Set problem: Pull out the lines from the one containing "What is the large shape that" through the final line of the listing below and repeat them exactly. Leave the pictures behind.

Data in this exercise:

● ● ●

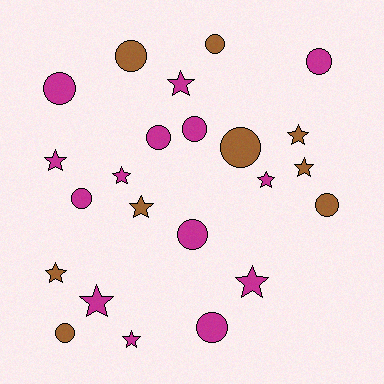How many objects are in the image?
There are 23 objects.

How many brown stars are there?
There are 4 brown stars.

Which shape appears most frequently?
Circle, with 12 objects.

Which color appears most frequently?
Magenta, with 14 objects.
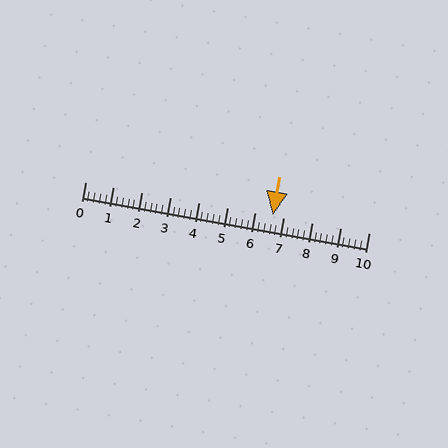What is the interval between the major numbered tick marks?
The major tick marks are spaced 1 units apart.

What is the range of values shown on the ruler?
The ruler shows values from 0 to 10.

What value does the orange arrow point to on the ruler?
The orange arrow points to approximately 6.6.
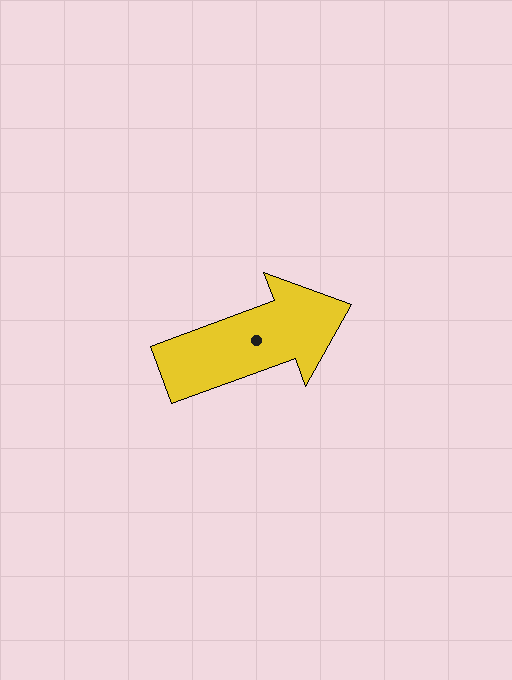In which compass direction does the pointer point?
East.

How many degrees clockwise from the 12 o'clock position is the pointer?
Approximately 70 degrees.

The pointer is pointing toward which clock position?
Roughly 2 o'clock.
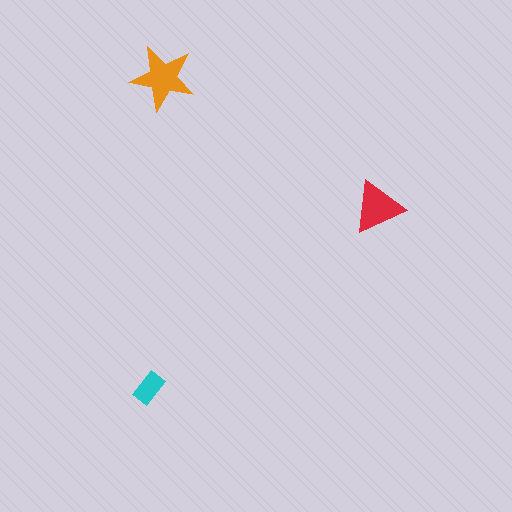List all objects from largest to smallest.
The orange star, the red triangle, the cyan rectangle.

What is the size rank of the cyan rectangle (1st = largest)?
3rd.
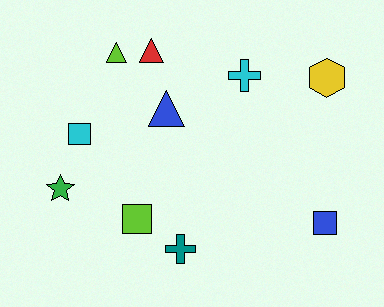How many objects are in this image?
There are 10 objects.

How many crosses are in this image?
There are 2 crosses.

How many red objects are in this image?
There is 1 red object.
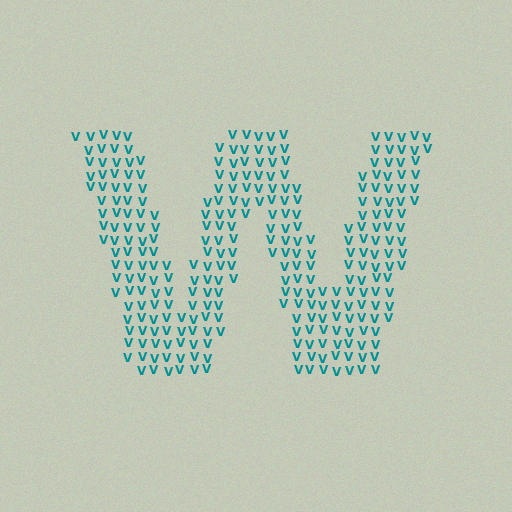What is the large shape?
The large shape is the letter W.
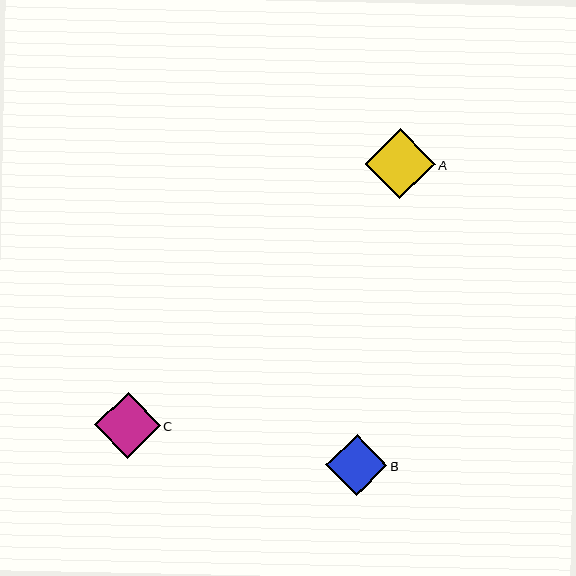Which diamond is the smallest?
Diamond B is the smallest with a size of approximately 61 pixels.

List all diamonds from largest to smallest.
From largest to smallest: A, C, B.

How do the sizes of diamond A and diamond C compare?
Diamond A and diamond C are approximately the same size.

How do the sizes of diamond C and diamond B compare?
Diamond C and diamond B are approximately the same size.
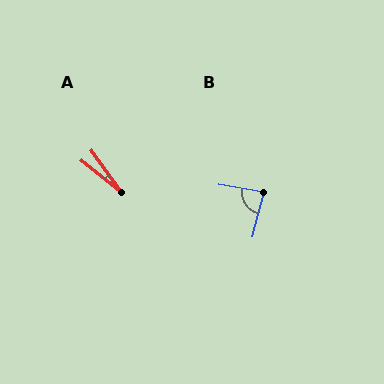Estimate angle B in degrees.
Approximately 85 degrees.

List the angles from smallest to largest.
A (15°), B (85°).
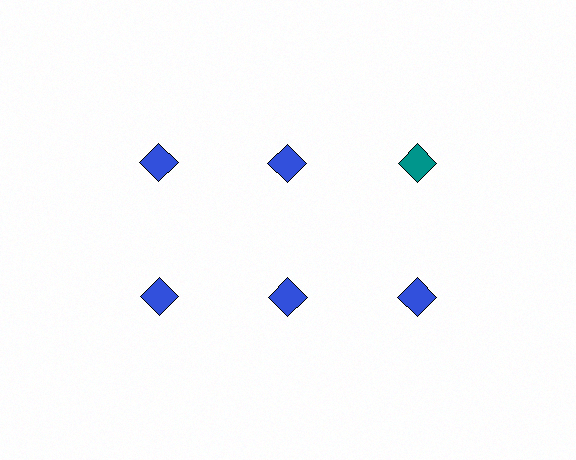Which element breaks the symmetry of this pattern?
The teal diamond in the top row, rightmost column breaks the symmetry. All other shapes are blue diamonds.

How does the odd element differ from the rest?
It has a different color: teal instead of blue.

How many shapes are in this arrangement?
There are 6 shapes arranged in a grid pattern.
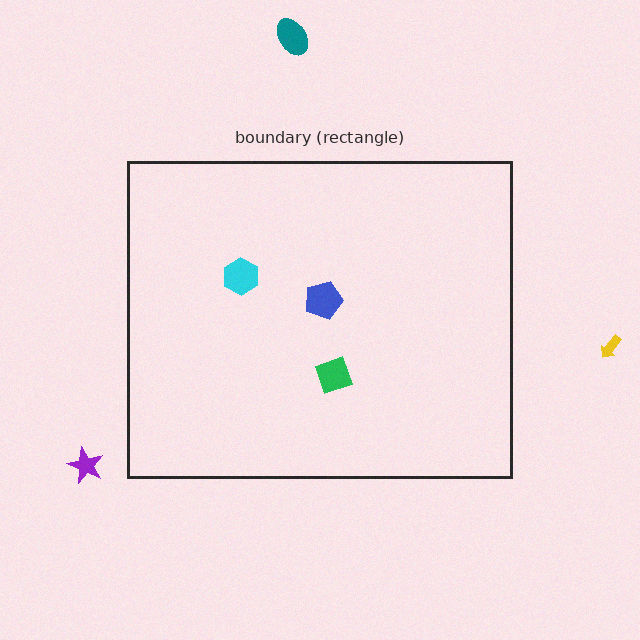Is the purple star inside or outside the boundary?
Outside.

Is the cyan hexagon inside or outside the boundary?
Inside.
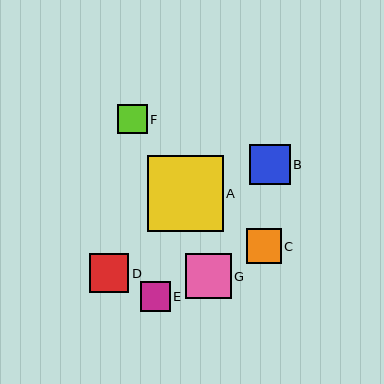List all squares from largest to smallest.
From largest to smallest: A, G, B, D, C, F, E.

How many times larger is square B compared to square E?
Square B is approximately 1.4 times the size of square E.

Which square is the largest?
Square A is the largest with a size of approximately 76 pixels.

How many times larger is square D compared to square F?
Square D is approximately 1.3 times the size of square F.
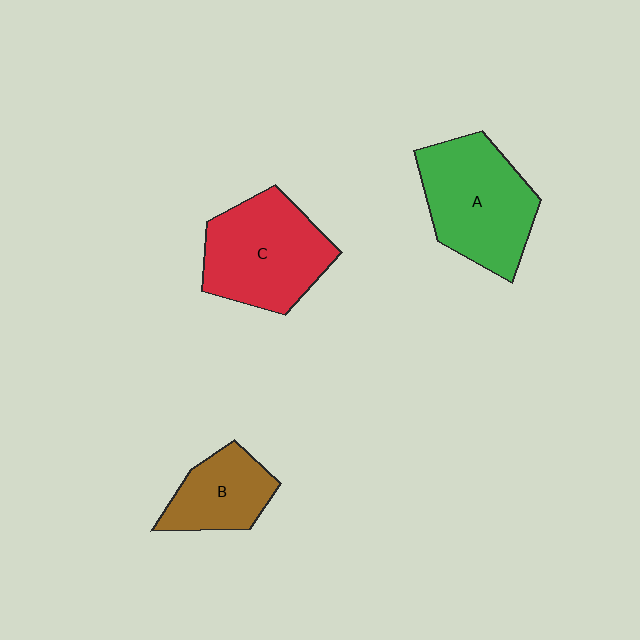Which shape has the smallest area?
Shape B (brown).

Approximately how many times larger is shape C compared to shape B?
Approximately 1.7 times.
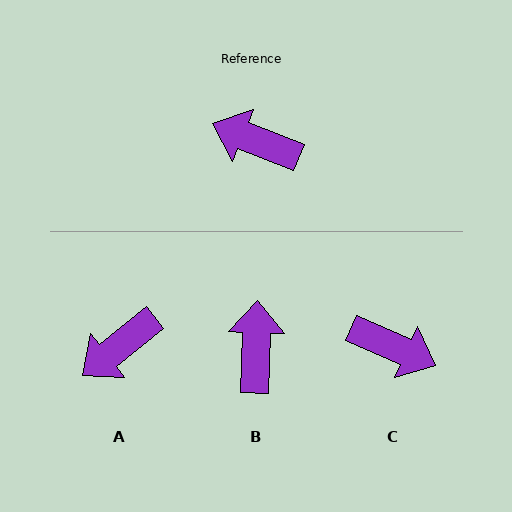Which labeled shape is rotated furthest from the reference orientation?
C, about 178 degrees away.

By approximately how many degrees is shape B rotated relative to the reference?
Approximately 70 degrees clockwise.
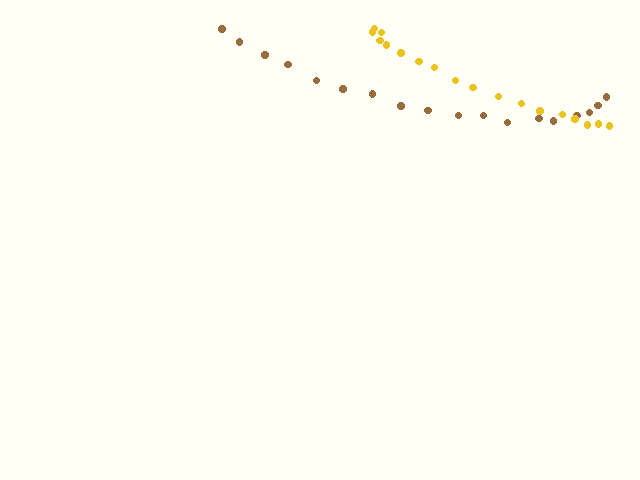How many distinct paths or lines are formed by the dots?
There are 2 distinct paths.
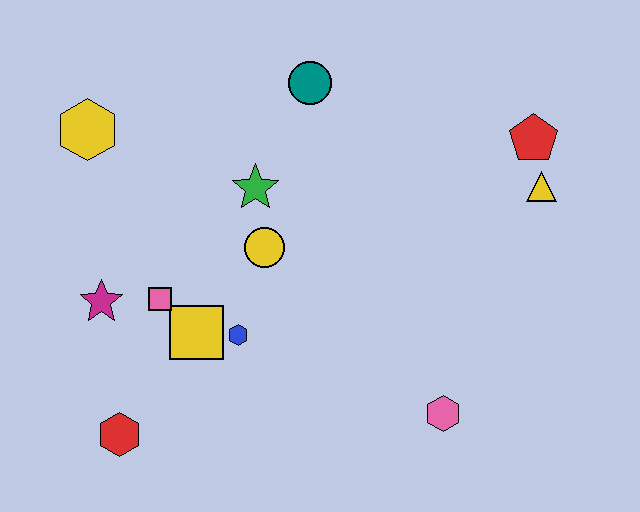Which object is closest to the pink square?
The yellow square is closest to the pink square.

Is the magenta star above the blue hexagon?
Yes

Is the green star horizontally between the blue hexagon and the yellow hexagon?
No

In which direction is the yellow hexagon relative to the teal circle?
The yellow hexagon is to the left of the teal circle.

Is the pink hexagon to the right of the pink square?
Yes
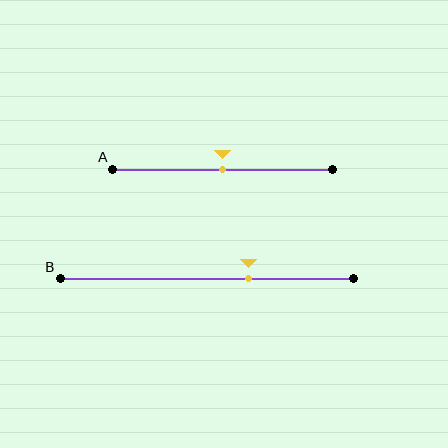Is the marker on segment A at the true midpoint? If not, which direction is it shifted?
Yes, the marker on segment A is at the true midpoint.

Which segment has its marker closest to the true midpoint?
Segment A has its marker closest to the true midpoint.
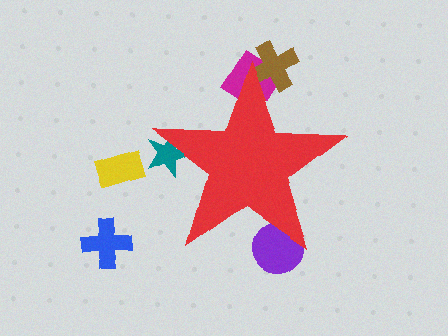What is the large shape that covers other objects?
A red star.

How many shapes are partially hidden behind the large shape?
4 shapes are partially hidden.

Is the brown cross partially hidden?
Yes, the brown cross is partially hidden behind the red star.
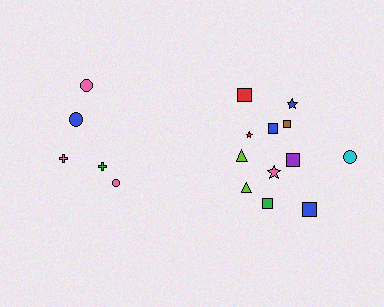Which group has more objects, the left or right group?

● ● ●

Task result:
What is the large shape that covers other objects?
A red star.

How many shapes are partially hidden behind the large shape?
4 shapes are partially hidden.

Is the brown cross partially hidden?
Yes, the brown cross is partially hidden behind the red star.
Which group has more objects, the left or right group?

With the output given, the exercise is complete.